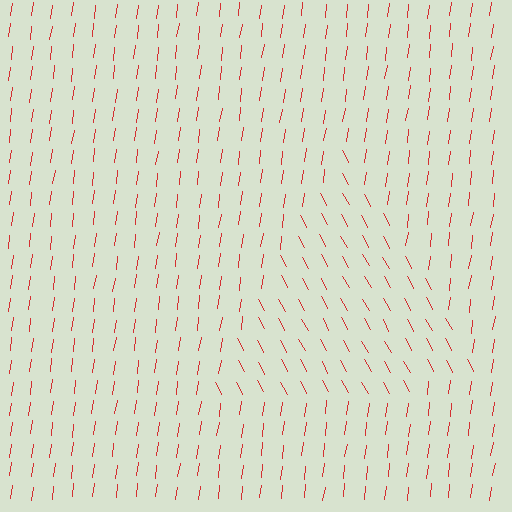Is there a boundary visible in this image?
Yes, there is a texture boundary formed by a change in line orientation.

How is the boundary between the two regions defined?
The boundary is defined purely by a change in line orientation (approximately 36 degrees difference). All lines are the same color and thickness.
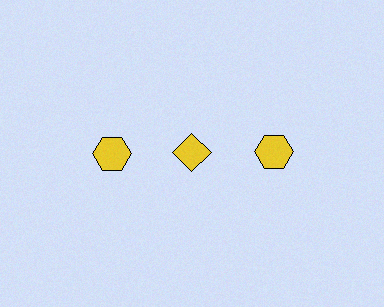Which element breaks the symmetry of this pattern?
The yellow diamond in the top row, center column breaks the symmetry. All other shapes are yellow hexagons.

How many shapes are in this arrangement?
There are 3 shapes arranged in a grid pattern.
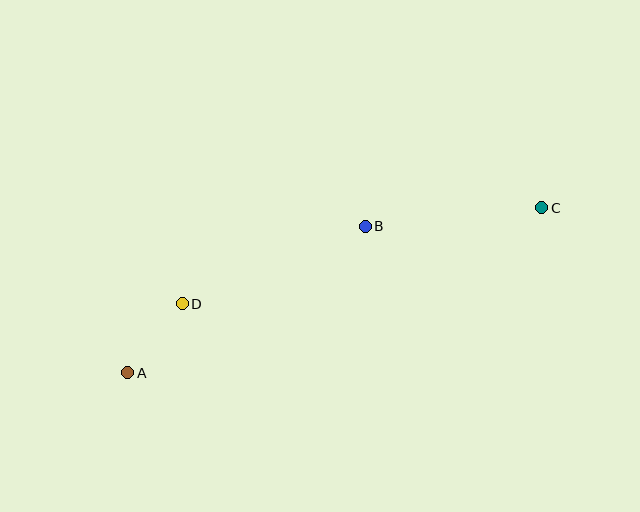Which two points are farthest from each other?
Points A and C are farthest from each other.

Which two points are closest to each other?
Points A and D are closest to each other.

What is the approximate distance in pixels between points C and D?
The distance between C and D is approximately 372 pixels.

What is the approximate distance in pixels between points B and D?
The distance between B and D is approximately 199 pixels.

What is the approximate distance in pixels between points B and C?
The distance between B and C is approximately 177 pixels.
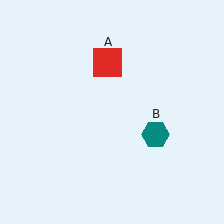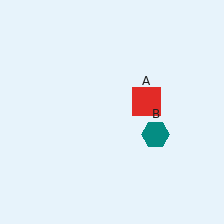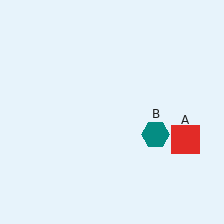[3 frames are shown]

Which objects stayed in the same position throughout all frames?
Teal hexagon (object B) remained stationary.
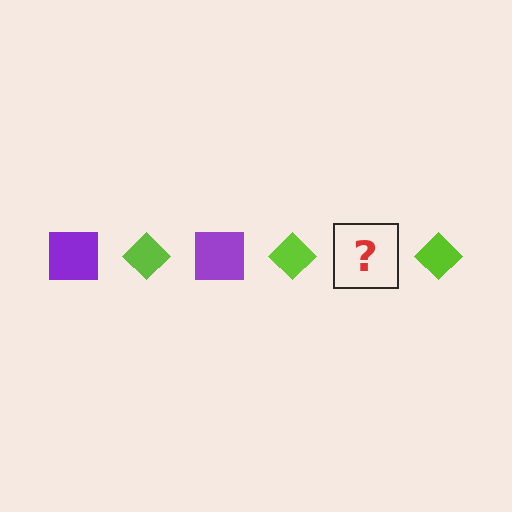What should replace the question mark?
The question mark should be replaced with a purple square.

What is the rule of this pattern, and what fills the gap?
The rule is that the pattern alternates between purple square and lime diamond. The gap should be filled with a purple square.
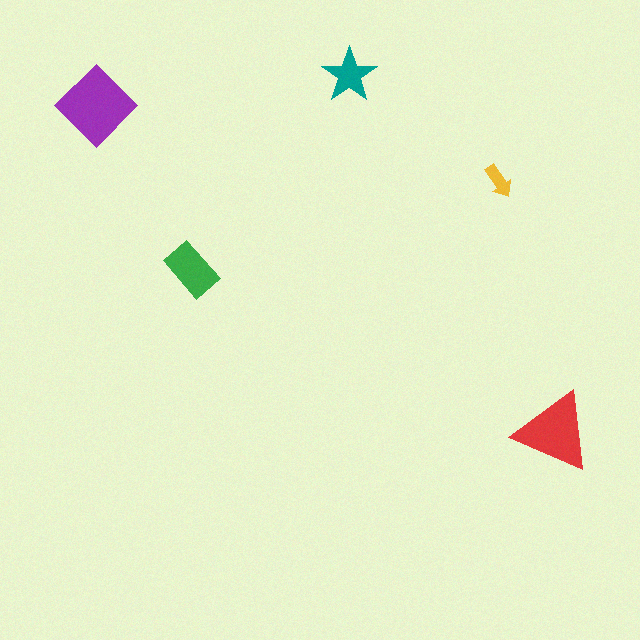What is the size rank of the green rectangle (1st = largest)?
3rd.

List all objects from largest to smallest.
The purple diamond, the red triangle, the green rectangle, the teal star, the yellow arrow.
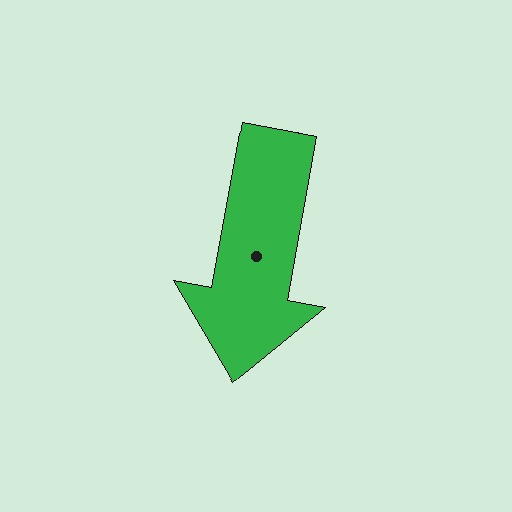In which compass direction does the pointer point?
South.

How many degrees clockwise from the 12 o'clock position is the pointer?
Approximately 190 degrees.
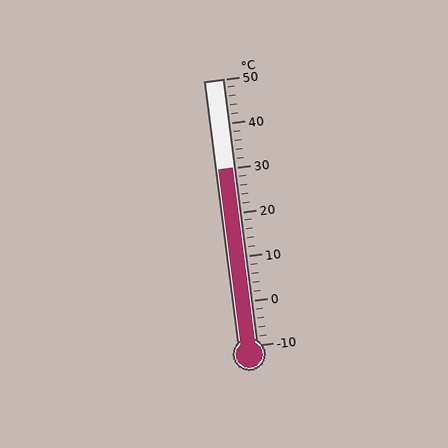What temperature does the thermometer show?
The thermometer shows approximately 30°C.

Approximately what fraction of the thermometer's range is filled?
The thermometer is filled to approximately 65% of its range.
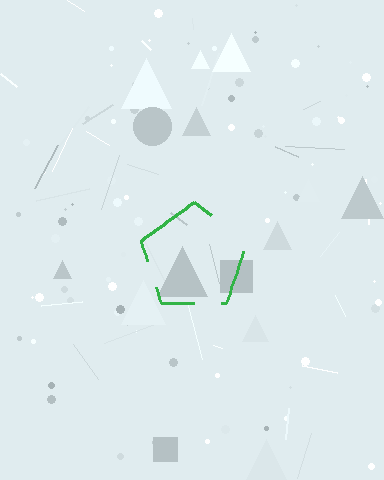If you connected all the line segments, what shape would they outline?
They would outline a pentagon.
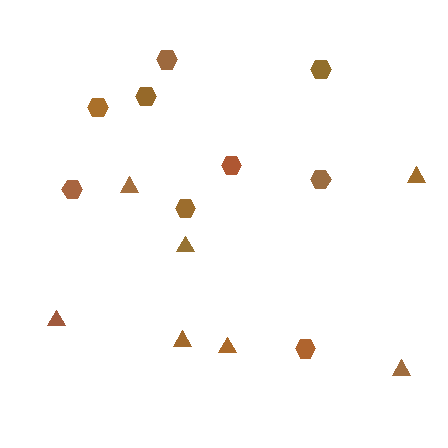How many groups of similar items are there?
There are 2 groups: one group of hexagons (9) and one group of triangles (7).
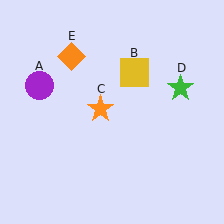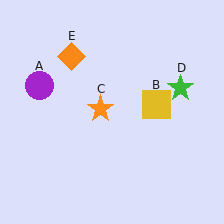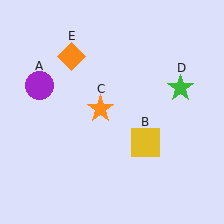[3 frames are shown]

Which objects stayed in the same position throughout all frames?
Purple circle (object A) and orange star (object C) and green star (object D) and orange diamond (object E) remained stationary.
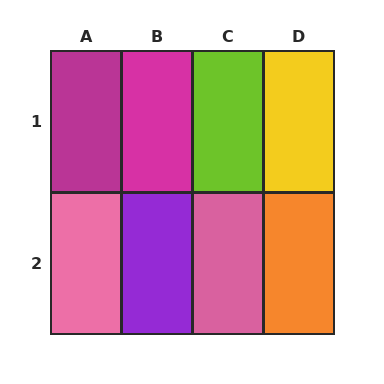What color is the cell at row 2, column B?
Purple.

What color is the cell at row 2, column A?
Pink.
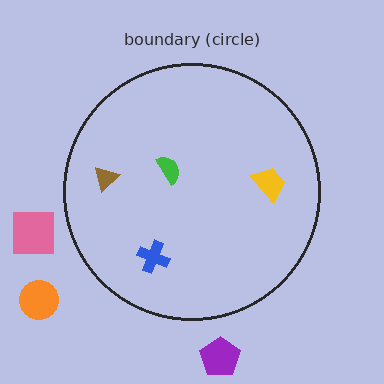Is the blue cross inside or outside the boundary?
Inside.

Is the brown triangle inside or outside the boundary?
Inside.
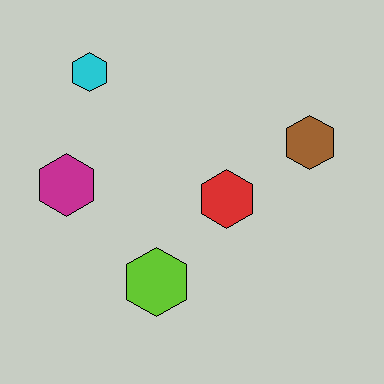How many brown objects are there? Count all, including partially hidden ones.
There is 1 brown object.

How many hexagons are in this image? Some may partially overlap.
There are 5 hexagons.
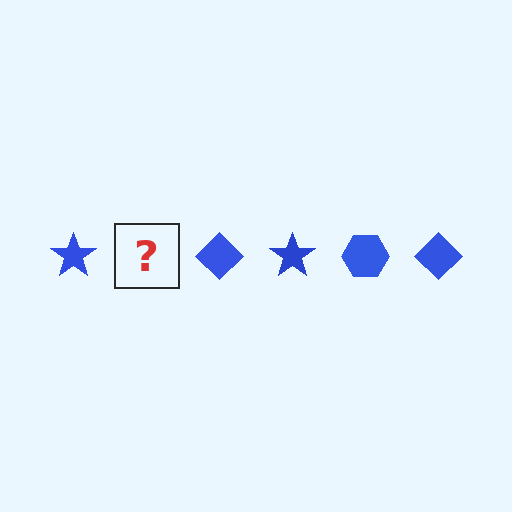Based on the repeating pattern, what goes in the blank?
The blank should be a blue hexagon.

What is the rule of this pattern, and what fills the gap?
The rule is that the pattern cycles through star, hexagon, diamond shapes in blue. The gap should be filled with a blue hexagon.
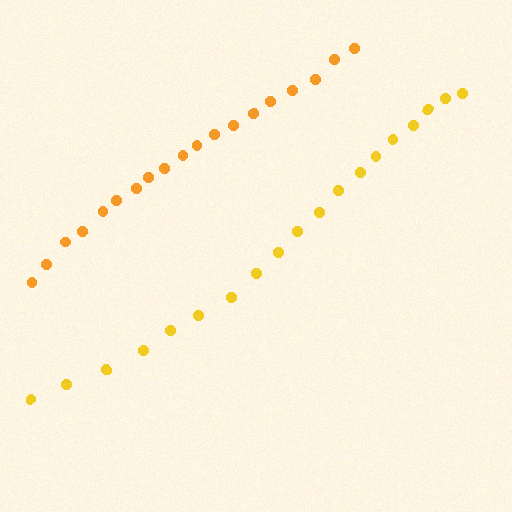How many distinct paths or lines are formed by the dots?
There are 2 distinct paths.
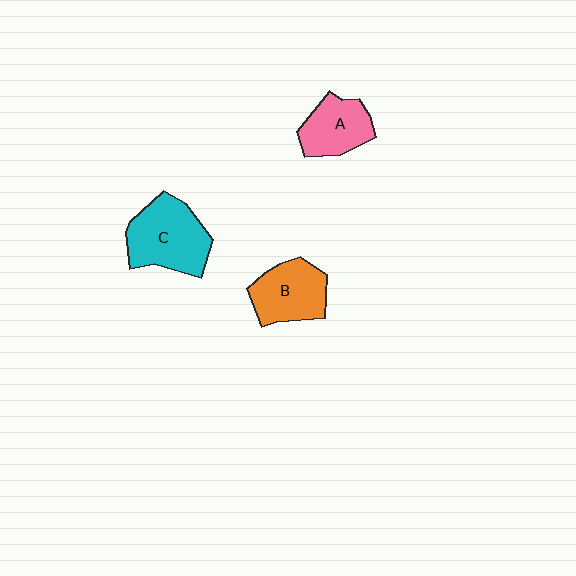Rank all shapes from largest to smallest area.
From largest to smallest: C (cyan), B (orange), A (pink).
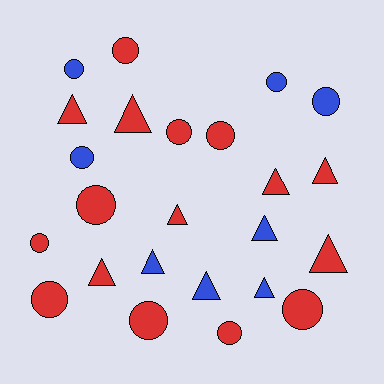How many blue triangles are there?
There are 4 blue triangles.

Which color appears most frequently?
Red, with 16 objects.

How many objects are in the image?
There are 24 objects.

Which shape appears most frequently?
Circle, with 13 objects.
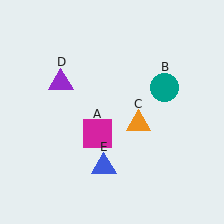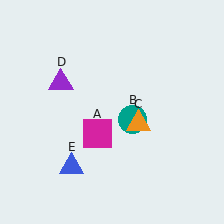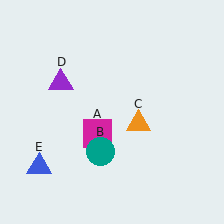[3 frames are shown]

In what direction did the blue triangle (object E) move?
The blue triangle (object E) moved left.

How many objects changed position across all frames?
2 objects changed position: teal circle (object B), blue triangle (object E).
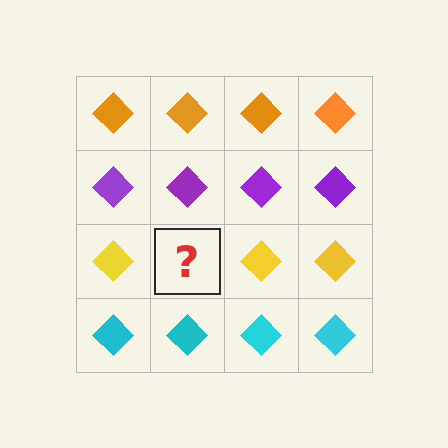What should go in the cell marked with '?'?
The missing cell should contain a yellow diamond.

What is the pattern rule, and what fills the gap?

----------------

## THE TASK:
Exactly the lines from the line containing "How many degrees" through the last line of the entries above are to be quoted, both included, and nothing else. Pictures are left out.

## EXERCISE RESULT:
How many degrees clockwise from the 12 o'clock position is the pointer?
Approximately 190 degrees.
What temperature does the thermometer show?
The thermometer shows approximately 30°C.

Approximately what fraction of the thermometer's range is filled?
The thermometer is filled to approximately 65% of its range.
If you connected all the line segments, what shape would they outline?
They would outline a pentagon.
How many groups of similar items are there?
There are 2 groups: one group of hexagons (9) and one group of triangles (7).
[3 frames are shown]

Which objects stayed in the same position throughout all frames?
Purple circle (object A) and orange star (object C) and green star (object D) and orange diamond (object E) remained stationary.
What color is the cell at row 2, column B?
Purple.

What color is the cell at row 2, column A?
Pink.
Is the blue cross inside or outside the boundary?
Inside.

Is the brown triangle inside or outside the boundary?
Inside.
How many brown objects are there? Count all, including partially hidden ones.
There is 1 brown object.

How many hexagons are in this image? Some may partially overlap.
There are 5 hexagons.
Based on the repeating pattern, what goes in the blank?
The blank should be a blue hexagon.

What is the rule of this pattern, and what fills the gap?
The rule is that the pattern cycles through star, hexagon, diamond shapes in blue. The gap should be filled with a blue hexagon.
How many distinct paths or lines are formed by the dots?
There are 2 distinct paths.
Rank all shapes from largest to smallest area.
From largest to smallest: C (cyan), B (orange), A (pink).
How many blue triangles are there?
There are 4 blue triangles.

Which color appears most frequently?
Red, with 16 objects.

How many objects are in the image?
There are 24 objects.

Which shape appears most frequently?
Circle, with 13 objects.
[3 frames are shown]

In what direction did the blue triangle (object E) move?
The blue triangle (object E) moved left.

How many objects changed position across all frames?
2 objects changed position: teal circle (object B), blue triangle (object E).
What should go in the cell marked with '?'?
The missing cell should contain a yellow diamond.

What is the pattern rule, and what fills the gap?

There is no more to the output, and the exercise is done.